**WHAT IS REQUIRED**.
Repeat the listing word for word. No pictures belong in the copy.

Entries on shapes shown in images
-------

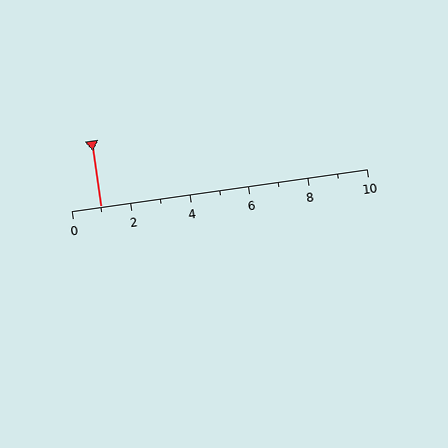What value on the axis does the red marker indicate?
The marker indicates approximately 1.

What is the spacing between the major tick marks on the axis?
The major ticks are spaced 2 apart.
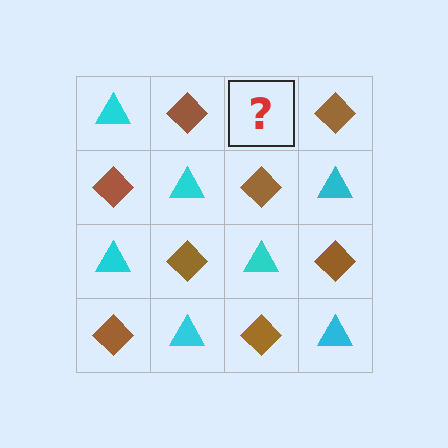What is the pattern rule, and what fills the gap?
The rule is that it alternates cyan triangle and brown diamond in a checkerboard pattern. The gap should be filled with a cyan triangle.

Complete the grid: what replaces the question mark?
The question mark should be replaced with a cyan triangle.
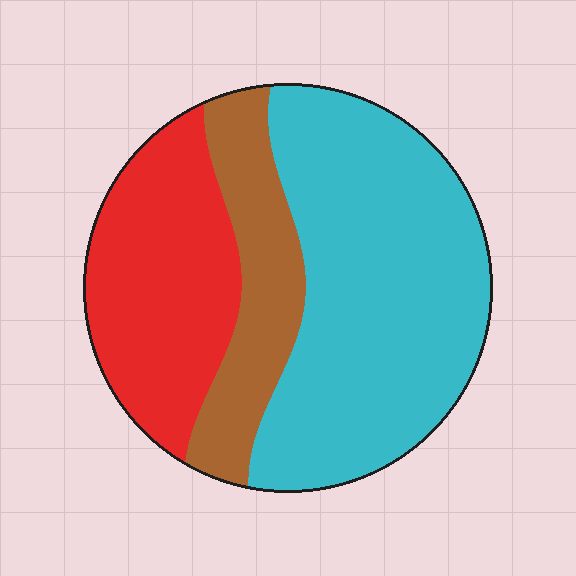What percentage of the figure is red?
Red takes up between a quarter and a half of the figure.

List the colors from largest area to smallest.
From largest to smallest: cyan, red, brown.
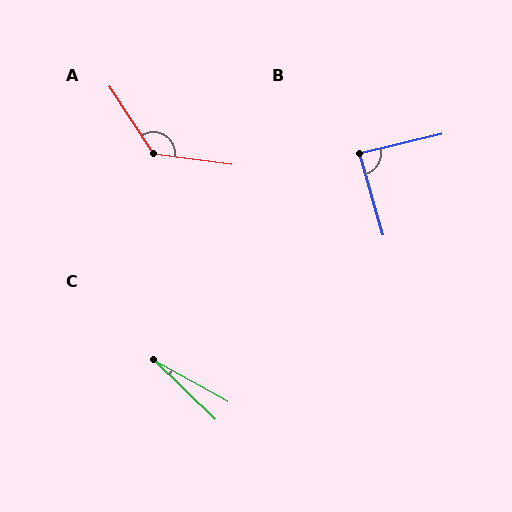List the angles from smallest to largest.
C (15°), B (87°), A (131°).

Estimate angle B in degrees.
Approximately 87 degrees.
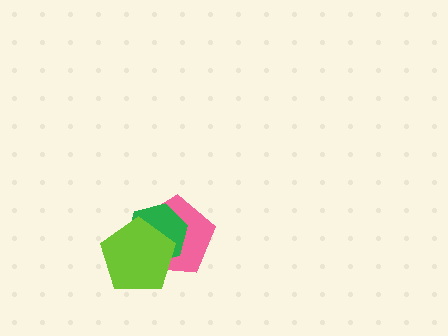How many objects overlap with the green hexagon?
2 objects overlap with the green hexagon.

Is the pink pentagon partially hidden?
Yes, it is partially covered by another shape.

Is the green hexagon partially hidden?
Yes, it is partially covered by another shape.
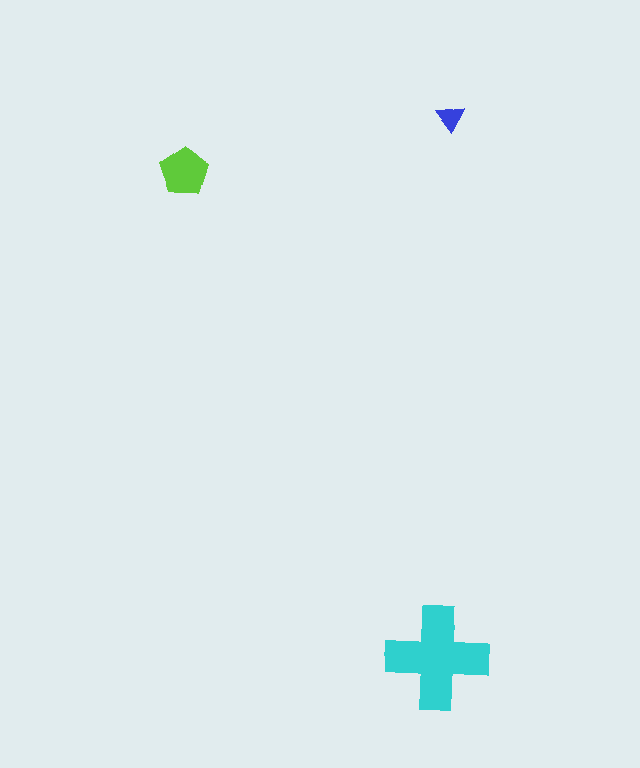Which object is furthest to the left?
The lime pentagon is leftmost.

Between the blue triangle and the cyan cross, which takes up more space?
The cyan cross.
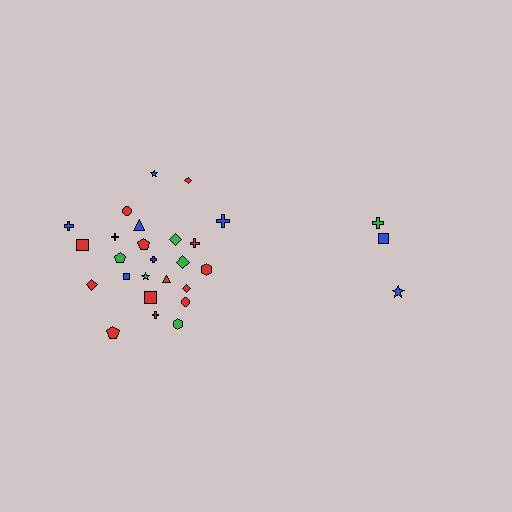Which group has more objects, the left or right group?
The left group.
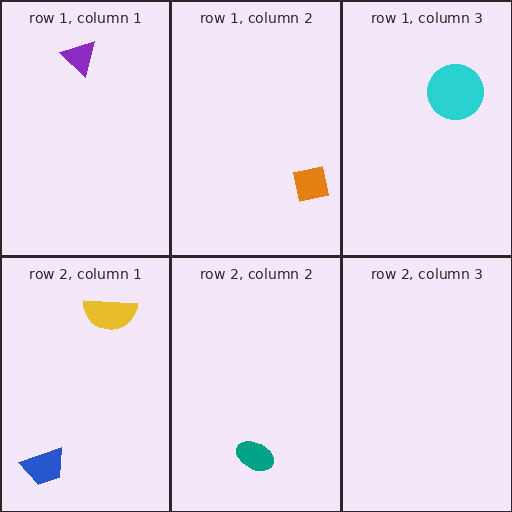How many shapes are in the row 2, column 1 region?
2.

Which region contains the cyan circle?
The row 1, column 3 region.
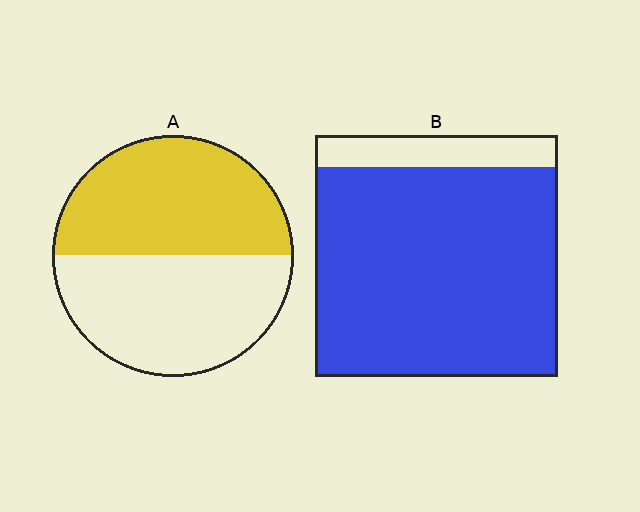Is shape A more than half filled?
Roughly half.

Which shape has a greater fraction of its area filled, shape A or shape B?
Shape B.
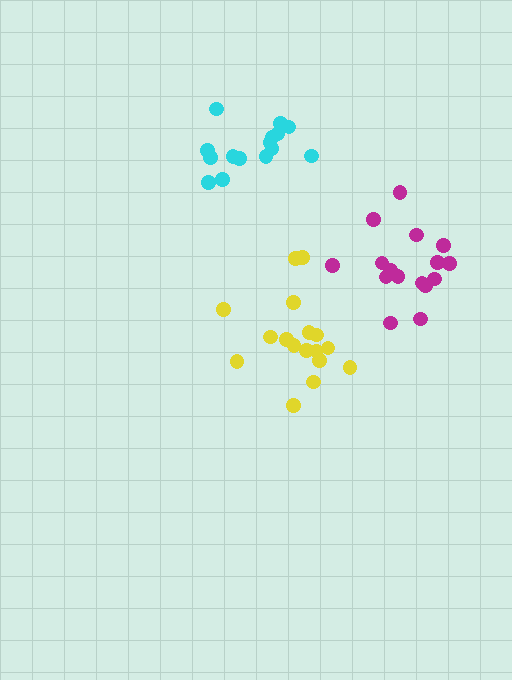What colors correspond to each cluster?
The clusters are colored: cyan, yellow, magenta.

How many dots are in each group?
Group 1: 15 dots, Group 2: 17 dots, Group 3: 16 dots (48 total).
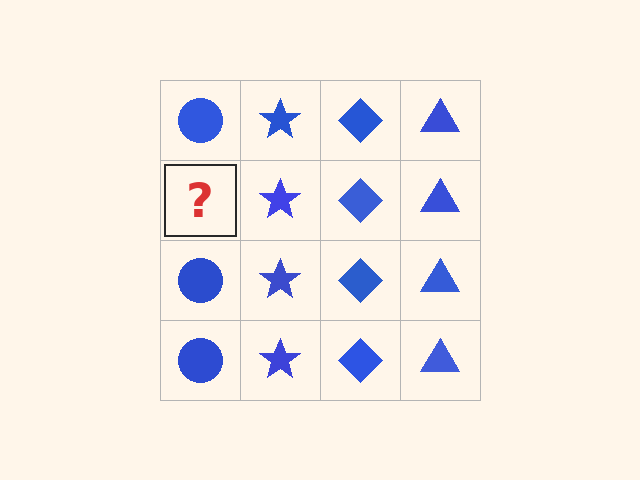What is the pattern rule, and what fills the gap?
The rule is that each column has a consistent shape. The gap should be filled with a blue circle.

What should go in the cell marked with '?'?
The missing cell should contain a blue circle.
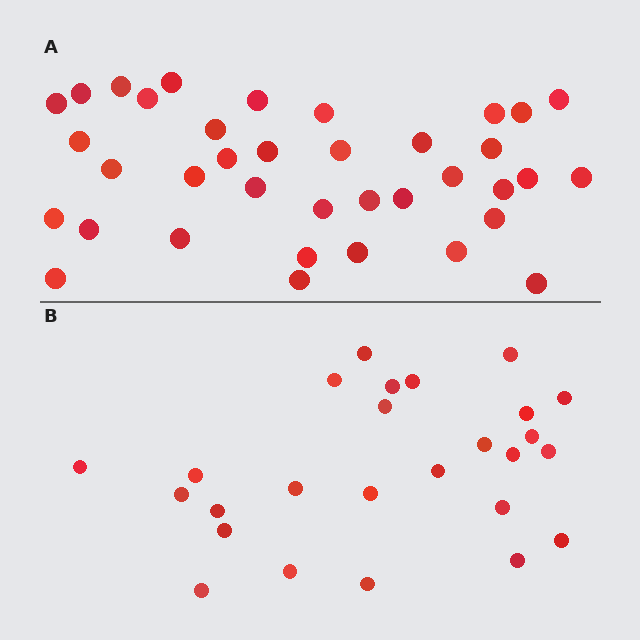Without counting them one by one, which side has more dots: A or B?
Region A (the top region) has more dots.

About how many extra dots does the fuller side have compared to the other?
Region A has roughly 12 or so more dots than region B.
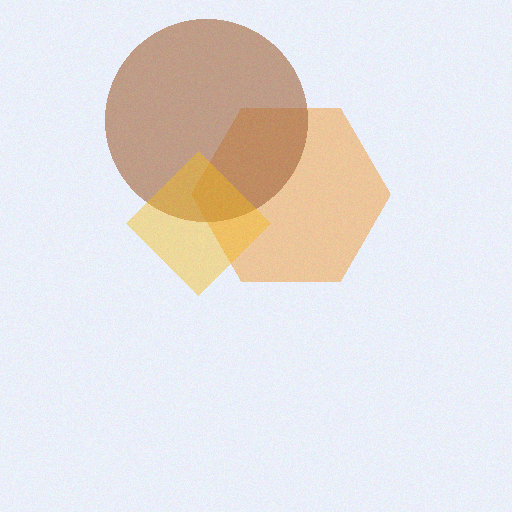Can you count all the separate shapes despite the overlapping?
Yes, there are 3 separate shapes.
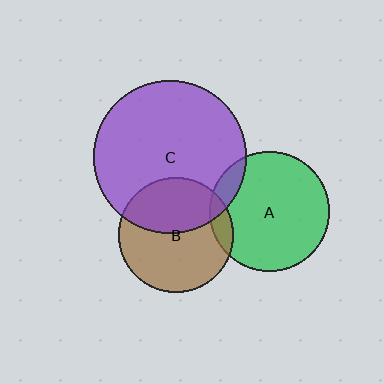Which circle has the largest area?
Circle C (purple).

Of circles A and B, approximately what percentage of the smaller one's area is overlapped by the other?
Approximately 10%.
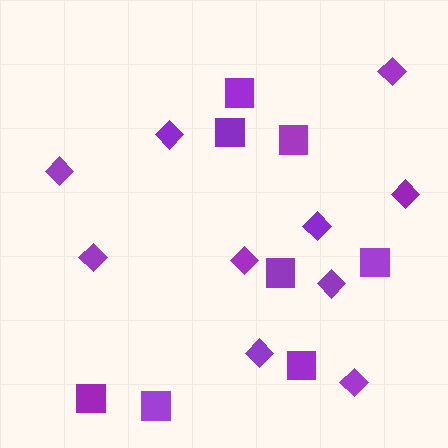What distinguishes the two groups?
There are 2 groups: one group of squares (8) and one group of diamonds (10).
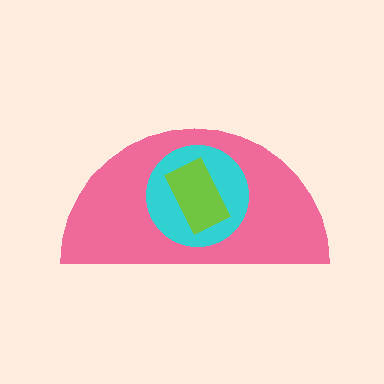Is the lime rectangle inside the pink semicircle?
Yes.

-------

**RESPONSE**.
What value on the axis does the red marker indicate?
The marker indicates approximately 1.

What is the spacing between the major tick marks on the axis?
The major ticks are spaced 2 apart.
What is the pattern rule, and what fills the gap?
The rule is that it alternates cyan triangle and brown diamond in a checkerboard pattern. The gap should be filled with a cyan triangle.

Complete the grid: what replaces the question mark?
The question mark should be replaced with a cyan triangle.
What percentage of the figure is red?
Red takes up between a quarter and a half of the figure.

List the colors from largest area to smallest.
From largest to smallest: cyan, red, brown.
List the angles from smallest to largest.
C (15°), B (87°), A (131°).

Estimate angle B in degrees.
Approximately 87 degrees.
How many objects overlap with the green hexagon?
2 objects overlap with the green hexagon.

Is the pink pentagon partially hidden?
Yes, it is partially covered by another shape.

Is the green hexagon partially hidden?
Yes, it is partially covered by another shape.
Which object is furthest to the left?
The lime pentagon is leftmost.

Between the blue triangle and the cyan cross, which takes up more space?
The cyan cross.
Which group has more objects, the left or right group?
The left group.
How many shapes are in the row 2, column 1 region?
2.

Which region contains the cyan circle?
The row 1, column 3 region.
Is shape A more than half filled?
Roughly half.

Which shape has a greater fraction of its area filled, shape A or shape B?
Shape B.
What colors correspond to each cluster?
The clusters are colored: cyan, yellow, magenta.

How many dots are in each group?
Group 1: 15 dots, Group 2: 17 dots, Group 3: 16 dots (48 total).
What is the pattern rule, and what fills the gap?
The rule is that each column has a consistent shape. The gap should be filled with a blue circle.

What should go in the cell marked with '?'?
The missing cell should contain a blue circle.
Without counting them one by one, which side has more dots: A or B?
Region A (the top region) has more dots.

About how many extra dots does the fuller side have compared to the other?
Region A has roughly 12 or so more dots than region B.
Can you count all the separate shapes despite the overlapping?
Yes, there are 3 separate shapes.
Which circle has the largest area?
Circle C (purple).

Of circles A and B, approximately what percentage of the smaller one's area is overlapped by the other?
Approximately 10%.
What distinguishes the two groups?
There are 2 groups: one group of squares (8) and one group of diamonds (10).
Is the lime rectangle inside the pink semicircle?
Yes.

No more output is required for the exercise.